* _How to complete this task_
Transcribe the full listing without changing a word, and omit its pictures.
START Excerpted records
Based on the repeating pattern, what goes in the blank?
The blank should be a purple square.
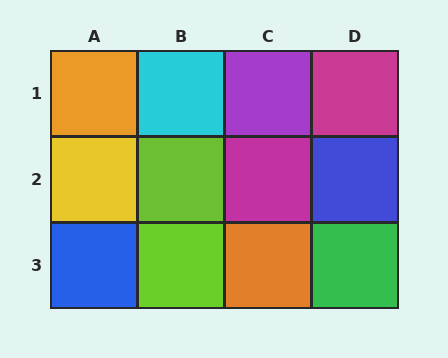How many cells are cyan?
1 cell is cyan.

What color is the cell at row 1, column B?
Cyan.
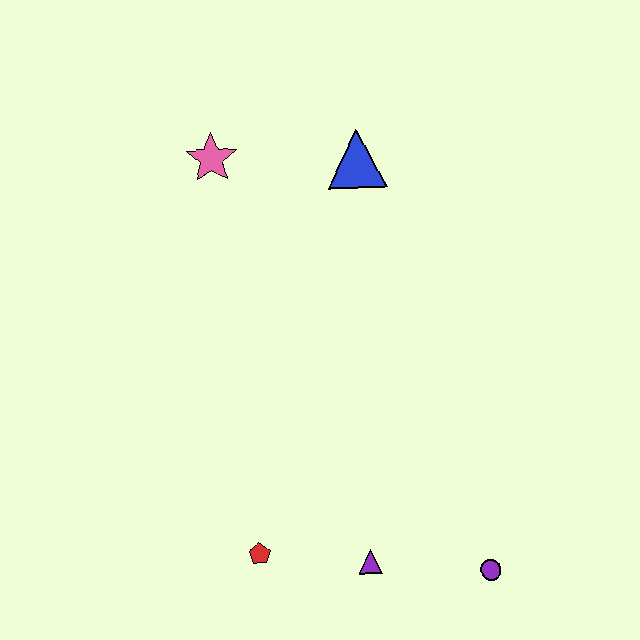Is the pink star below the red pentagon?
No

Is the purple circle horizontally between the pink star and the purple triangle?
No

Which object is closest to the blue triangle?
The pink star is closest to the blue triangle.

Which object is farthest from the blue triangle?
The purple circle is farthest from the blue triangle.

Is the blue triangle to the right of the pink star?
Yes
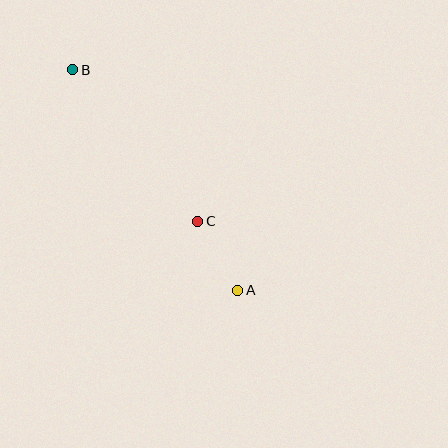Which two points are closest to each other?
Points A and C are closest to each other.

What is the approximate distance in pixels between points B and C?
The distance between B and C is approximately 197 pixels.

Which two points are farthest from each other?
Points A and B are farthest from each other.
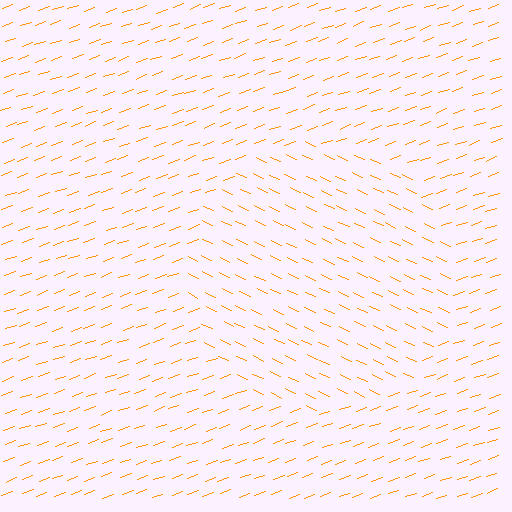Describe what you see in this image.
The image is filled with small orange line segments. A circle region in the image has lines oriented differently from the surrounding lines, creating a visible texture boundary.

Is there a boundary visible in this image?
Yes, there is a texture boundary formed by a change in line orientation.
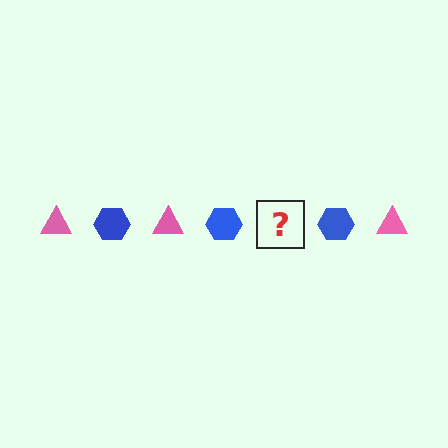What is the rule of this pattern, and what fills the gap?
The rule is that the pattern alternates between pink triangle and blue hexagon. The gap should be filled with a pink triangle.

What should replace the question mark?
The question mark should be replaced with a pink triangle.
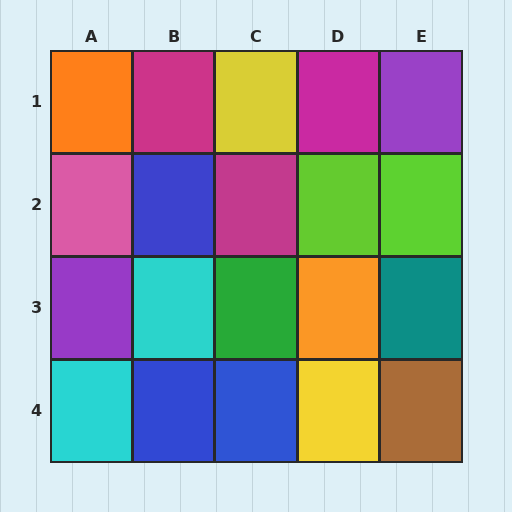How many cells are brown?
1 cell is brown.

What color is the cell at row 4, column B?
Blue.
END Excerpted records
* _Result_
Based on the repeating pattern, what goes in the blank?
The blank should be a purple square.
How many cells are cyan?
1 cell is cyan.

What color is the cell at row 1, column B?
Cyan.
Is the pink star below the red pentagon?
No

Is the purple circle horizontally between the pink star and the purple triangle?
No

Which object is closest to the blue triangle?
The pink star is closest to the blue triangle.

Which object is farthest from the blue triangle?
The purple circle is farthest from the blue triangle.

Is the blue triangle to the right of the pink star?
Yes
Which two points are closest to each other?
Points A and C are closest to each other.

What is the approximate distance in pixels between points B and C?
The distance between B and C is approximately 197 pixels.

Which two points are farthest from each other?
Points A and B are farthest from each other.
Describe what you see in this image.
The image is filled with small orange line segments. A circle region in the image has lines oriented differently from the surrounding lines, creating a visible texture boundary.

Is there a boundary visible in this image?
Yes, there is a texture boundary formed by a change in line orientation.
What is the rule of this pattern, and what fills the gap?
The rule is that the pattern alternates between pink triangle and blue hexagon. The gap should be filled with a pink triangle.

What should replace the question mark?
The question mark should be replaced with a pink triangle.
How many cells are brown?
1 cell is brown.

What color is the cell at row 4, column B?
Blue.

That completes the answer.